Shape question data
* * * * *

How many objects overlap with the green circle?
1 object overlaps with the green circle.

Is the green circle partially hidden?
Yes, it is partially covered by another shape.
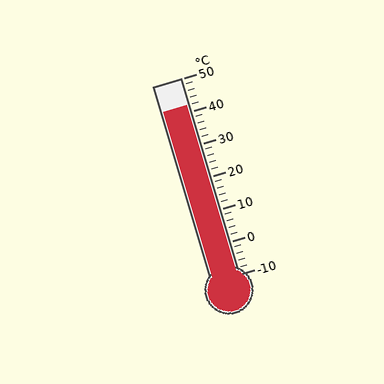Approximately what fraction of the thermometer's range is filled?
The thermometer is filled to approximately 85% of its range.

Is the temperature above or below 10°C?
The temperature is above 10°C.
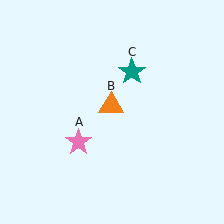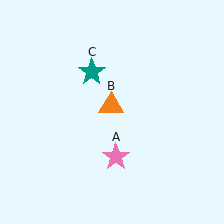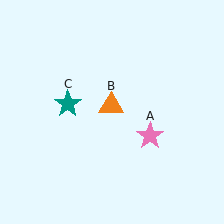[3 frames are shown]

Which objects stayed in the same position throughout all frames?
Orange triangle (object B) remained stationary.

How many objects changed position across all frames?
2 objects changed position: pink star (object A), teal star (object C).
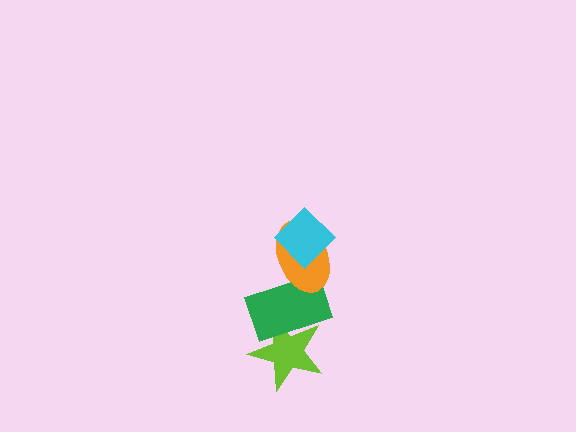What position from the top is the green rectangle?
The green rectangle is 3rd from the top.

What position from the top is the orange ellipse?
The orange ellipse is 2nd from the top.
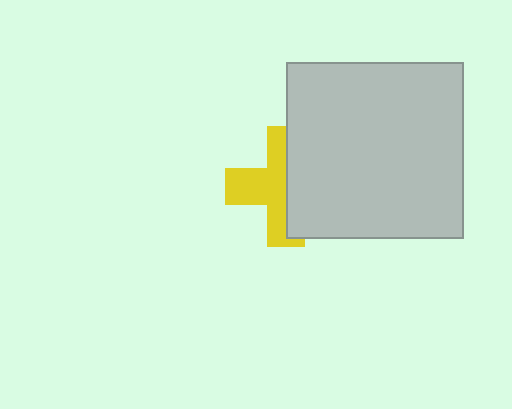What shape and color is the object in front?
The object in front is a light gray square.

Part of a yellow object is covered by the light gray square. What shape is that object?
It is a cross.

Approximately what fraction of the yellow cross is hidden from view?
Roughly 50% of the yellow cross is hidden behind the light gray square.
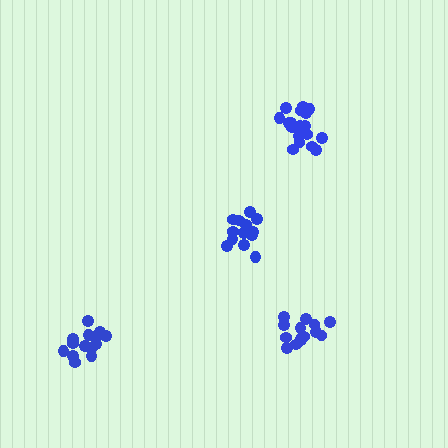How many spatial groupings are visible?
There are 4 spatial groupings.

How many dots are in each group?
Group 1: 14 dots, Group 2: 14 dots, Group 3: 14 dots, Group 4: 19 dots (61 total).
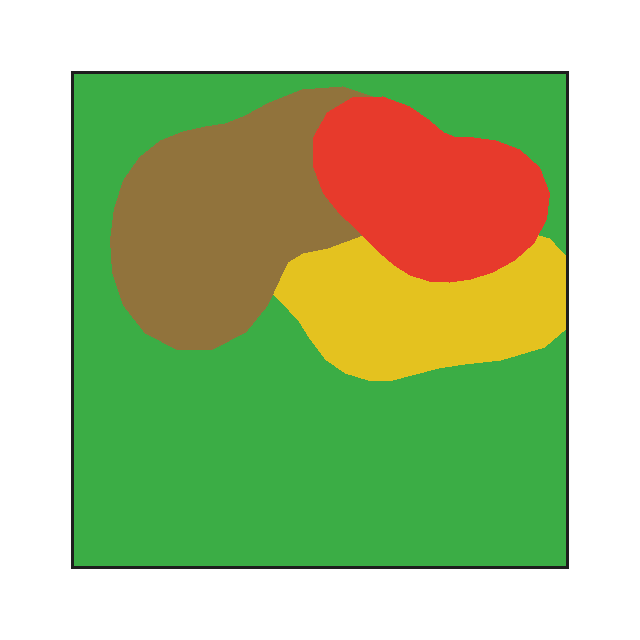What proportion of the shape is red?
Red covers around 10% of the shape.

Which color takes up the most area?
Green, at roughly 60%.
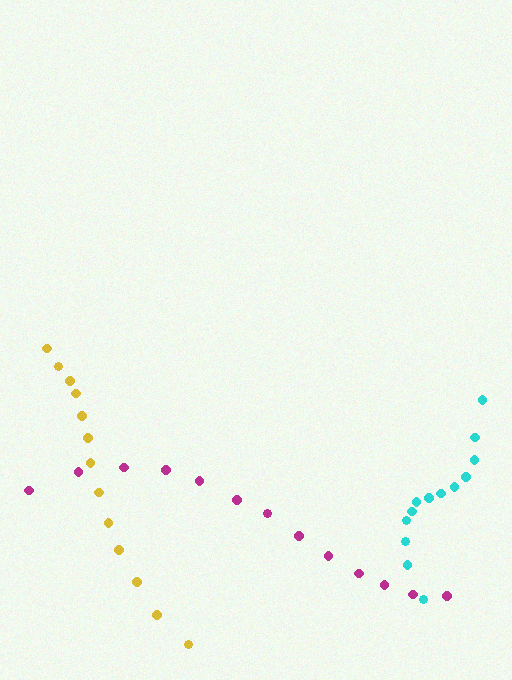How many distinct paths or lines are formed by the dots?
There are 3 distinct paths.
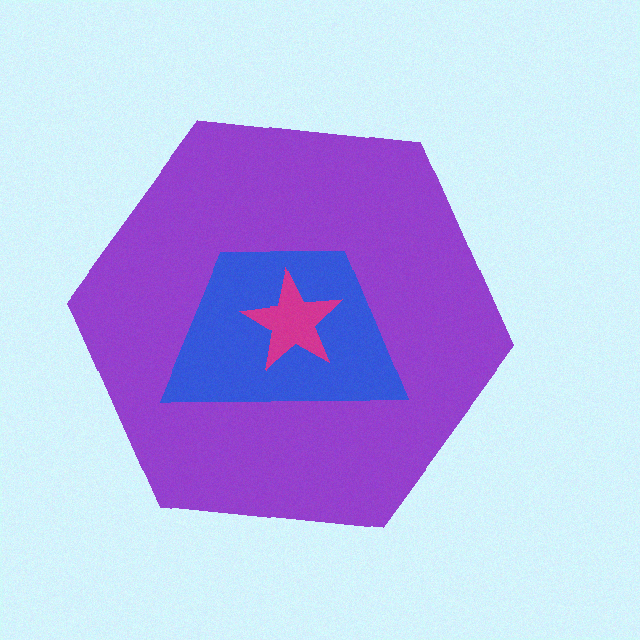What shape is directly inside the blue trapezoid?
The magenta star.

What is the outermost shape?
The purple hexagon.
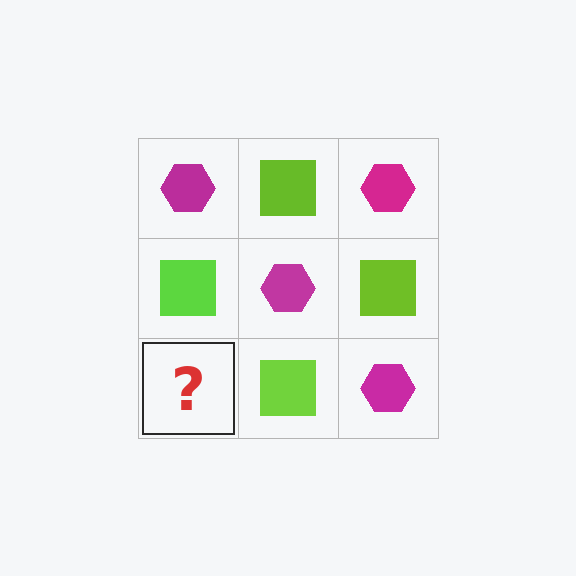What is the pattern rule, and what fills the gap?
The rule is that it alternates magenta hexagon and lime square in a checkerboard pattern. The gap should be filled with a magenta hexagon.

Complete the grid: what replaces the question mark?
The question mark should be replaced with a magenta hexagon.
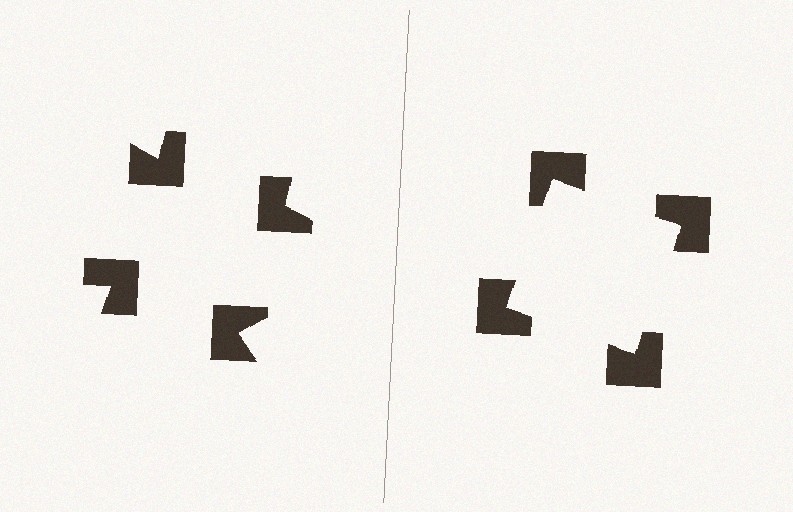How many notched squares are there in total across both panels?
8 — 4 on each side.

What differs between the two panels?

* * * * *

Keep the pictures out of your copy, and repeat every entry above exactly.

How many objects overlap with the green circle?
1 object overlaps with the green circle.

Is the green circle partially hidden?
Yes, it is partially covered by another shape.
Approximately what fraction of the thermometer's range is filled?
The thermometer is filled to approximately 85% of its range.

Is the temperature above or below 10°C?
The temperature is above 10°C.
[3 frames are shown]

Which objects stayed in the same position throughout all frames?
Orange triangle (object B) remained stationary.

How many objects changed position across all frames?
2 objects changed position: pink star (object A), teal star (object C).
What position from the top is the green rectangle?
The green rectangle is 3rd from the top.

What position from the top is the orange ellipse?
The orange ellipse is 2nd from the top.
What shape and color is the object in front?
The object in front is a light gray square.

Part of a yellow object is covered by the light gray square. What shape is that object?
It is a cross.

Approximately what fraction of the yellow cross is hidden from view?
Roughly 50% of the yellow cross is hidden behind the light gray square.
How many spatial groupings are visible?
There are 4 spatial groupings.

How many dots are in each group?
Group 1: 14 dots, Group 2: 14 dots, Group 3: 14 dots, Group 4: 19 dots (61 total).
What proportion of the shape is red?
Red covers around 10% of the shape.

Which color takes up the most area?
Green, at roughly 60%.
How many distinct paths or lines are formed by the dots?
There are 3 distinct paths.
What shape is directly inside the blue trapezoid?
The magenta star.

What is the outermost shape?
The purple hexagon.
What is the pattern rule, and what fills the gap?
The rule is that it alternates magenta hexagon and lime square in a checkerboard pattern. The gap should be filled with a magenta hexagon.

Complete the grid: what replaces the question mark?
The question mark should be replaced with a magenta hexagon.
How many notched squares are there in total across both panels?
8 — 4 on each side.

What differs between the two panels?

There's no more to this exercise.